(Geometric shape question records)

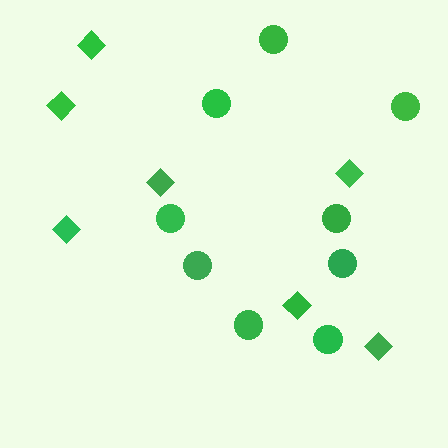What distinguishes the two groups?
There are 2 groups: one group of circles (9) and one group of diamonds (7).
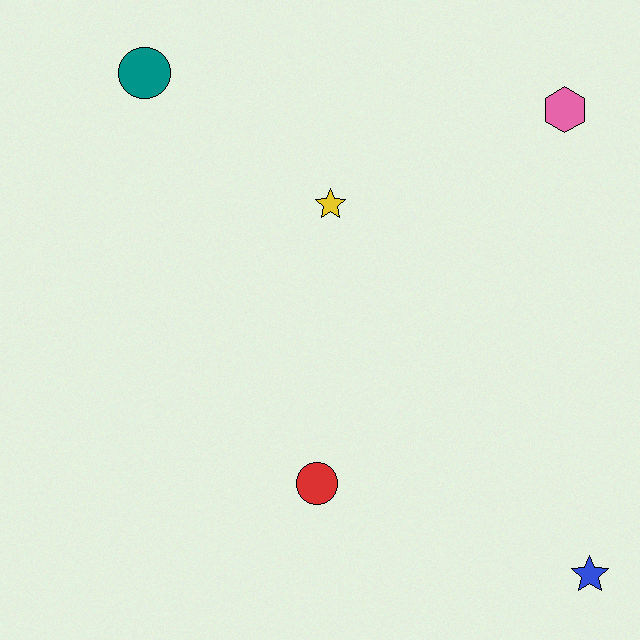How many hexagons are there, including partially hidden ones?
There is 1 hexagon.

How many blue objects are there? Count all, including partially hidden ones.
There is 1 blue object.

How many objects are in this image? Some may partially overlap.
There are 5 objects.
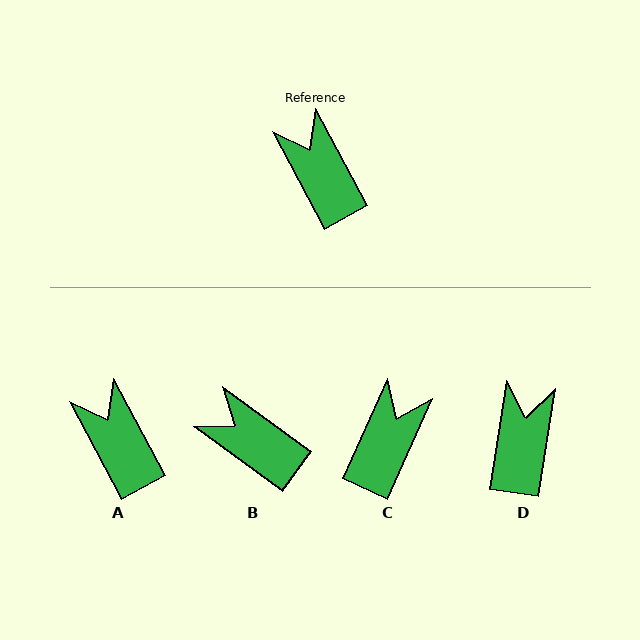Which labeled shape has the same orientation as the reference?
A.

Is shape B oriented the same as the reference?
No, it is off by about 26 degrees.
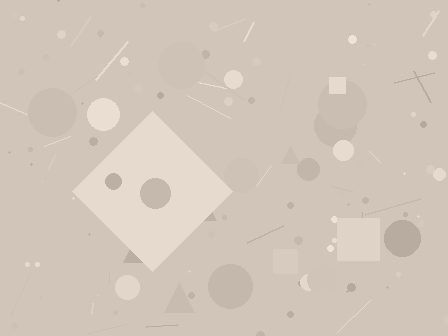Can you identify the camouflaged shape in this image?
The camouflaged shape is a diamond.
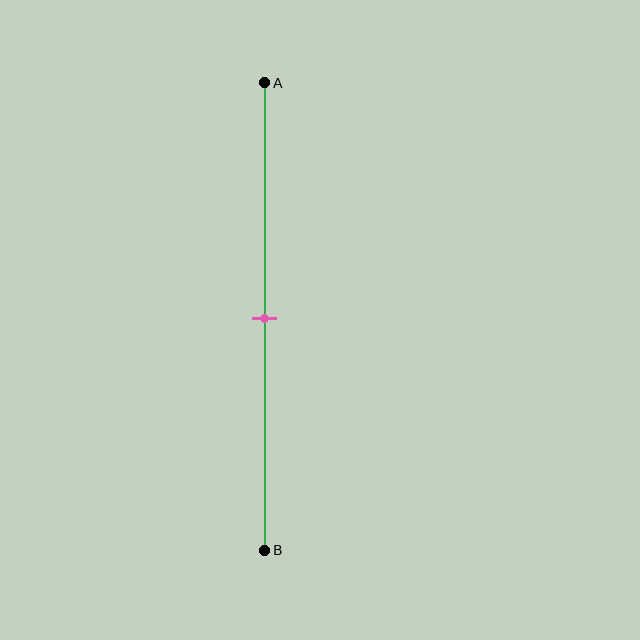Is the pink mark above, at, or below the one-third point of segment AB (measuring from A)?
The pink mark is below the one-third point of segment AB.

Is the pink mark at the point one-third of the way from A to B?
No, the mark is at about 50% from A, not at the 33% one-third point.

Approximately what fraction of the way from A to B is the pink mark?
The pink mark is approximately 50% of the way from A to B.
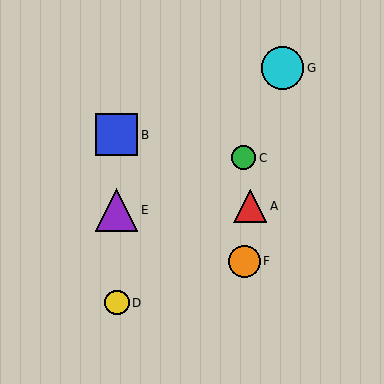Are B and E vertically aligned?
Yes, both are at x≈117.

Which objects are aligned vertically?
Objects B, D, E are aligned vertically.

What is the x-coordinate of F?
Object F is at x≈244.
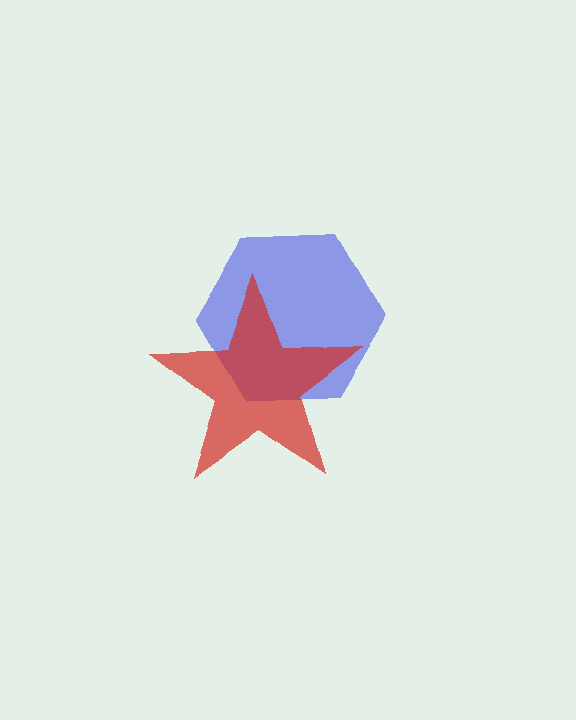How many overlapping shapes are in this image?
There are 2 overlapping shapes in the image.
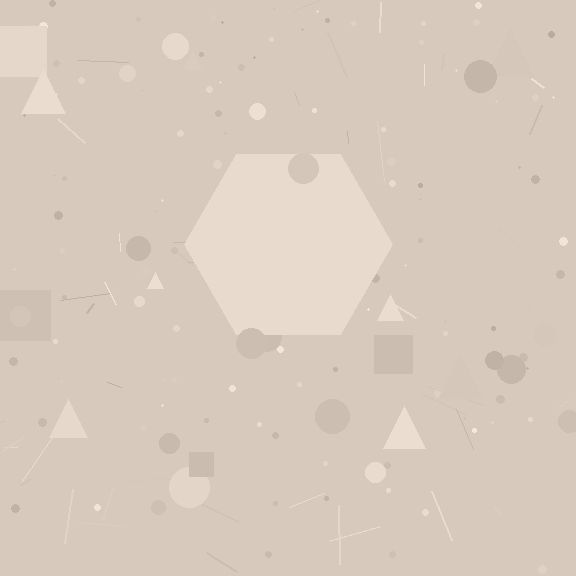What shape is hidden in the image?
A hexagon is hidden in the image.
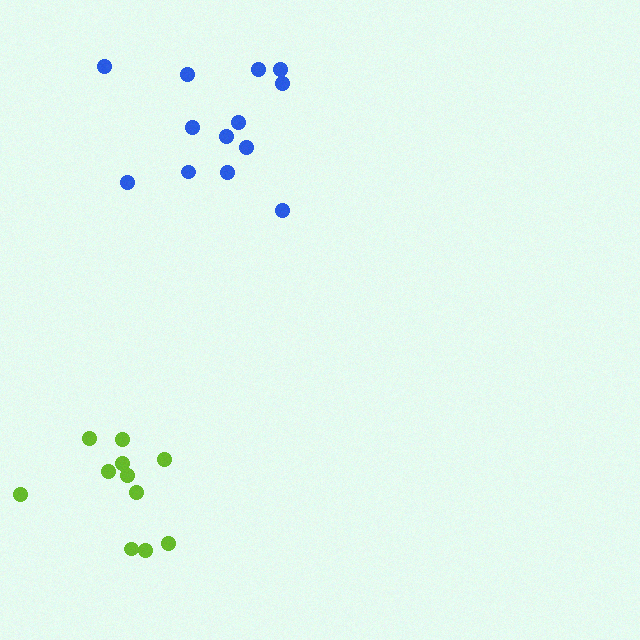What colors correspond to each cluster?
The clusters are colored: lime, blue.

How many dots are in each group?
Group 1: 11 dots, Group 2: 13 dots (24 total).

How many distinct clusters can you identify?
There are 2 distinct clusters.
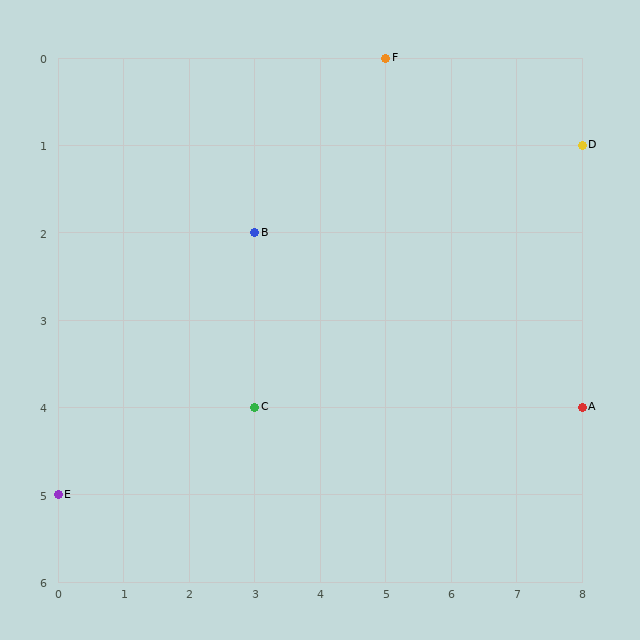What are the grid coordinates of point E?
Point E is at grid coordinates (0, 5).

**Task description**
Every line of the data should be copied as it stands, without the images.

**Correct answer**
What distinguishes the two groups?
There are 2 groups: one group of circles (9) and one group of diamonds (7).
How many hexagons are there, including partially hidden ones?
There is 1 hexagon.

How many blue objects are there? Count all, including partially hidden ones.
There is 1 blue object.

How many objects are in this image? Some may partially overlap.
There are 5 objects.
Which labeled shape has the same orientation as the reference?
A.

Is shape B oriented the same as the reference?
No, it is off by about 26 degrees.
Can you identify the camouflaged shape in this image?
The camouflaged shape is a diamond.
Is the pink mark above, at, or below the one-third point of segment AB (measuring from A)?
The pink mark is below the one-third point of segment AB.

Is the pink mark at the point one-third of the way from A to B?
No, the mark is at about 50% from A, not at the 33% one-third point.

Approximately what fraction of the way from A to B is the pink mark?
The pink mark is approximately 50% of the way from A to B.
Are B and E vertically aligned?
Yes, both are at x≈117.

Which objects are aligned vertically?
Objects B, D, E are aligned vertically.

What is the x-coordinate of F?
Object F is at x≈244.
How many overlapping shapes are in this image?
There are 2 overlapping shapes in the image.
What shape is hidden in the image?
A hexagon is hidden in the image.
What colors correspond to each cluster?
The clusters are colored: lime, blue.

How many dots are in each group?
Group 1: 11 dots, Group 2: 13 dots (24 total).

How many distinct clusters can you identify?
There are 2 distinct clusters.
What are the grid coordinates of point E?
Point E is at grid coordinates (0, 5).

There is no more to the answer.